DIRECTIONS — Faithfully return all lines, omitting every embedded picture.

INFORMATION SHOWN —
========================

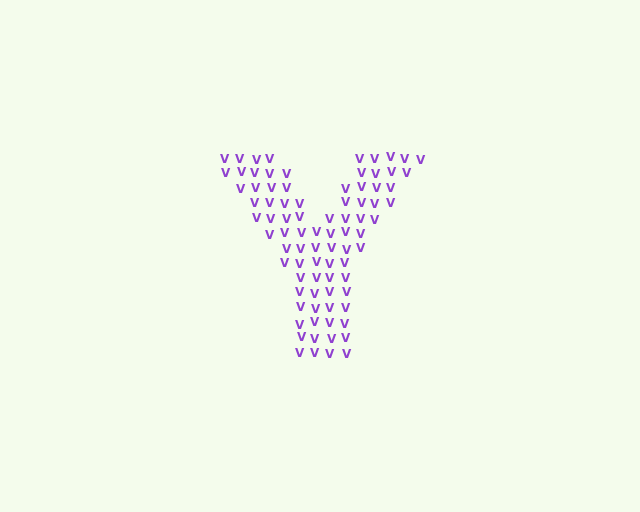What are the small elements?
The small elements are letter V's.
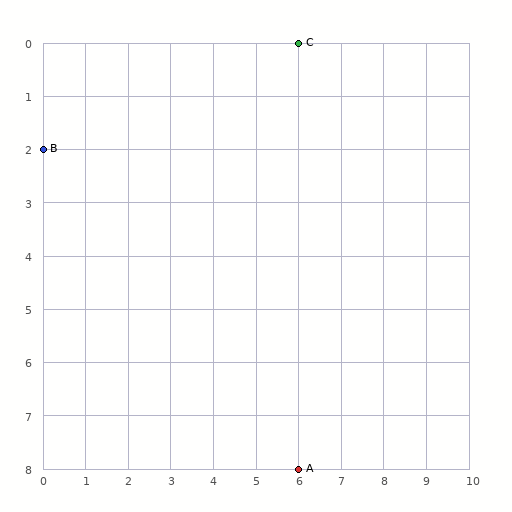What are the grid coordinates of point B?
Point B is at grid coordinates (0, 2).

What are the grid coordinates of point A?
Point A is at grid coordinates (6, 8).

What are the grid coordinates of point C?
Point C is at grid coordinates (6, 0).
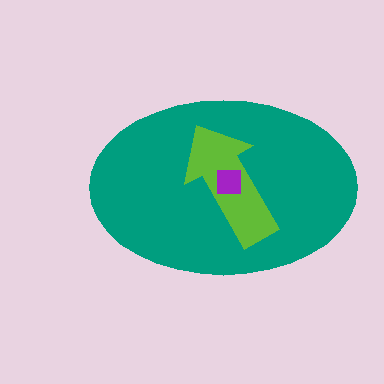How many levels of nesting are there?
3.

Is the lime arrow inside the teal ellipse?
Yes.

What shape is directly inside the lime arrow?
The purple square.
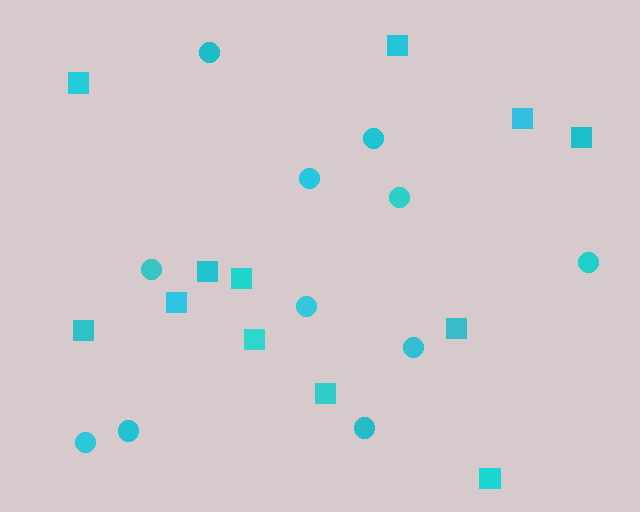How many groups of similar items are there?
There are 2 groups: one group of circles (11) and one group of squares (12).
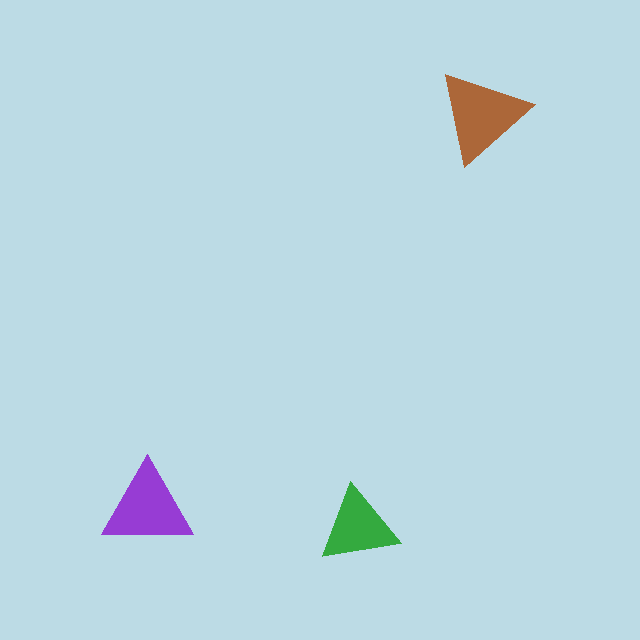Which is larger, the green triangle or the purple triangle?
The purple one.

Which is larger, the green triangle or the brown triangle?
The brown one.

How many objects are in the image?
There are 3 objects in the image.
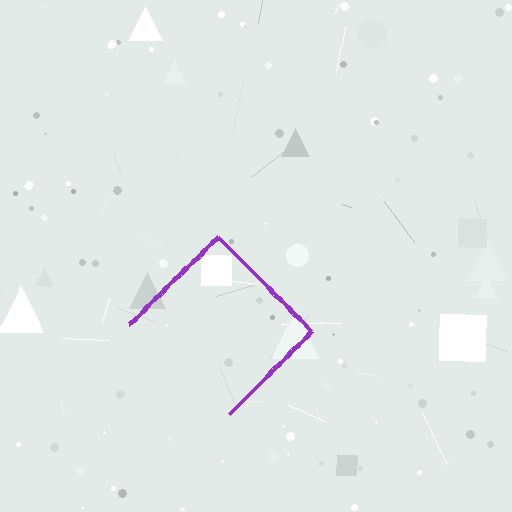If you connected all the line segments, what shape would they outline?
They would outline a diamond.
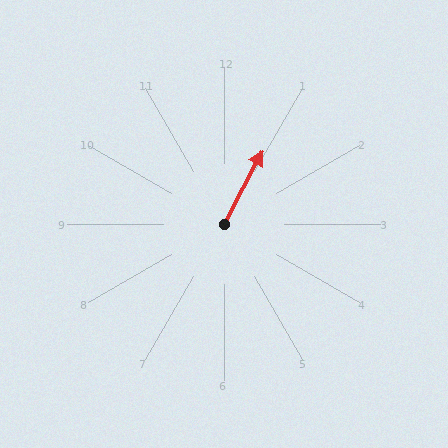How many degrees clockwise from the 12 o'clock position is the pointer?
Approximately 27 degrees.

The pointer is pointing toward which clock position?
Roughly 1 o'clock.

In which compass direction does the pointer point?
Northeast.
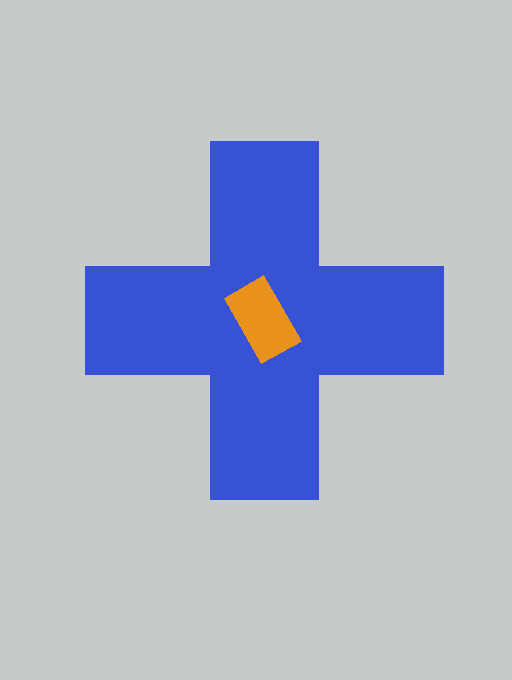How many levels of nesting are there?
2.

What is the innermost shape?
The orange rectangle.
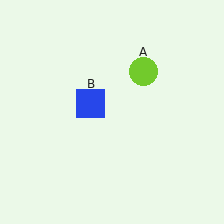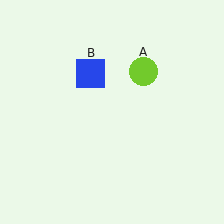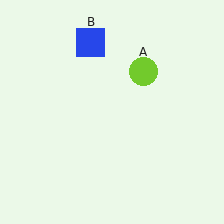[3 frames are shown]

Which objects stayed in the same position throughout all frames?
Lime circle (object A) remained stationary.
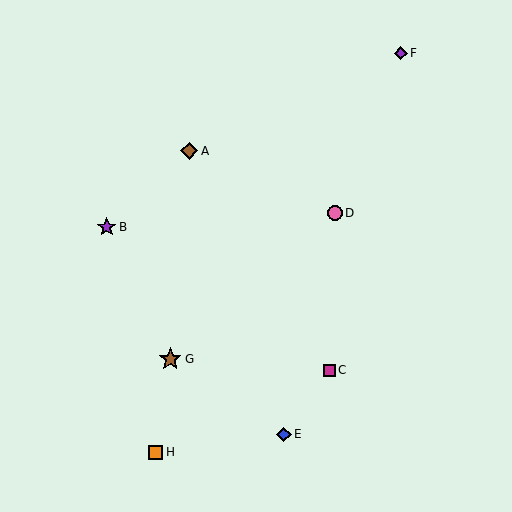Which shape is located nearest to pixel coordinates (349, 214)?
The pink circle (labeled D) at (335, 213) is nearest to that location.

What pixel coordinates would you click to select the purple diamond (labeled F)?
Click at (401, 53) to select the purple diamond F.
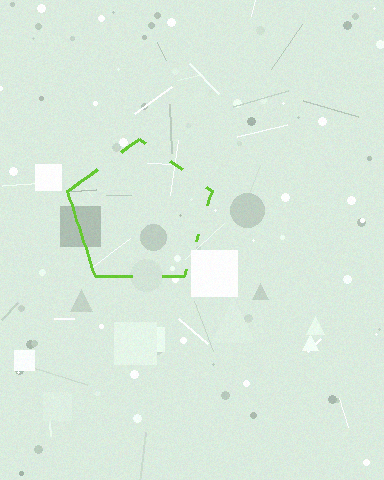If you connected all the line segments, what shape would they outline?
They would outline a pentagon.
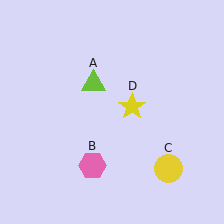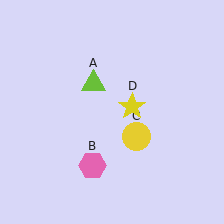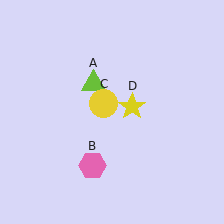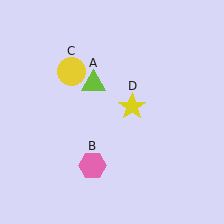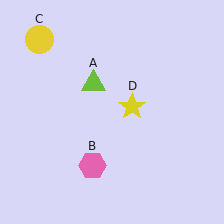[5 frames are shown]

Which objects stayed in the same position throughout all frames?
Lime triangle (object A) and pink hexagon (object B) and yellow star (object D) remained stationary.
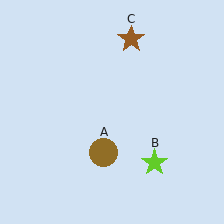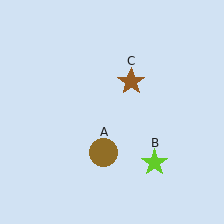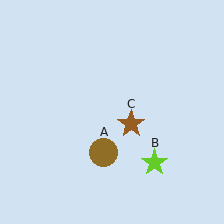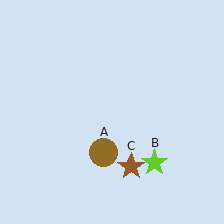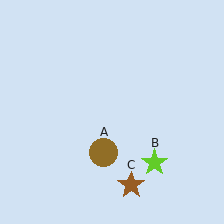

========================

RESPONSE TO THE EXERCISE —
What are the small elements?
The small elements are letter V's.
What are the grid coordinates of point B?
Point B is at grid coordinates (0, 2).

What are the grid coordinates of point A?
Point A is at grid coordinates (6, 8).

What are the grid coordinates of point C?
Point C is at grid coordinates (6, 0).
How many levels of nesting are there?
3.

Is the lime arrow inside the teal ellipse?
Yes.

What shape is directly inside the lime arrow?
The purple square.
How many groups of similar items are there?
There are 2 groups: one group of circles (11) and one group of squares (12).
Which is larger, the green triangle or the purple triangle?
The purple one.

Which is larger, the green triangle or the brown triangle?
The brown one.

How many objects are in the image?
There are 3 objects in the image.
If you connected all the line segments, what shape would they outline?
They would outline a diamond.
How many degrees clockwise from the 12 o'clock position is the pointer?
Approximately 27 degrees.

The pointer is pointing toward which clock position?
Roughly 1 o'clock.

In which compass direction does the pointer point?
Northeast.
How many levels of nesting are there?
2.

What is the innermost shape?
The orange rectangle.
[3 frames are shown]

Which objects stayed in the same position throughout all frames?
Lime circle (object A) remained stationary.
Which shape is located nearest to pixel coordinates (349, 214)?
The pink circle (labeled D) at (335, 213) is nearest to that location.

What pixel coordinates would you click to select the purple diamond (labeled F)?
Click at (401, 53) to select the purple diamond F.
If you connected all the line segments, what shape would they outline?
They would outline a pentagon.
[5 frames are shown]

Which objects stayed in the same position throughout all frames?
Lime triangle (object A) and pink hexagon (object B) and yellow star (object D) remained stationary.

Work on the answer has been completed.